THE REQUEST:
Reproduce exactly the lines from the line containing "What time does the clock show?" through the end of the records below, including both ends, and nothing else.

RECORD SET:
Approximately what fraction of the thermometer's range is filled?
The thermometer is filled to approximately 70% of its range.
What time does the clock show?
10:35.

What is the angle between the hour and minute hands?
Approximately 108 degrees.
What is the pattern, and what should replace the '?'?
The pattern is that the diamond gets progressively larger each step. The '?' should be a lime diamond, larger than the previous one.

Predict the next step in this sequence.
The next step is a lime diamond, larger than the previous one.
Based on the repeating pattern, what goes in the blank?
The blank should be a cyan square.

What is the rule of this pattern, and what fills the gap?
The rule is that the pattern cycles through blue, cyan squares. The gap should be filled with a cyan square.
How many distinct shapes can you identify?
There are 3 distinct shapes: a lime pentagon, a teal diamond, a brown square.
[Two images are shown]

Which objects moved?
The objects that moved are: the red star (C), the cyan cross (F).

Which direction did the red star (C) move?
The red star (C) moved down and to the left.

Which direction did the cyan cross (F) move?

RESULT OF THE EXERCISE:
What time does the clock show?
10:35.

What is the angle between the hour and minute hands?
Approximately 108 degrees.
What is the pattern, and what should replace the '?'?
The pattern is that the diamond gets progressively larger each step. The '?' should be a lime diamond, larger than the previous one.

Predict the next step in this sequence.
The next step is a lime diamond, larger than the previous one.
Based on the repeating pattern, what goes in the blank?
The blank should be a cyan square.

What is the rule of this pattern, and what fills the gap?
The rule is that the pattern cycles through blue, cyan squares. The gap should be filled with a cyan square.
How many distinct shapes can you identify?
There are 3 distinct shapes: a lime pentagon, a teal diamond, a brown square.
[Two images are shown]

Which objects moved?
The objects that moved are: the red star (C), the cyan cross (F).

Which direction did the red star (C) move?
The red star (C) moved down and to the left.

Which direction did the cyan cross (F) move?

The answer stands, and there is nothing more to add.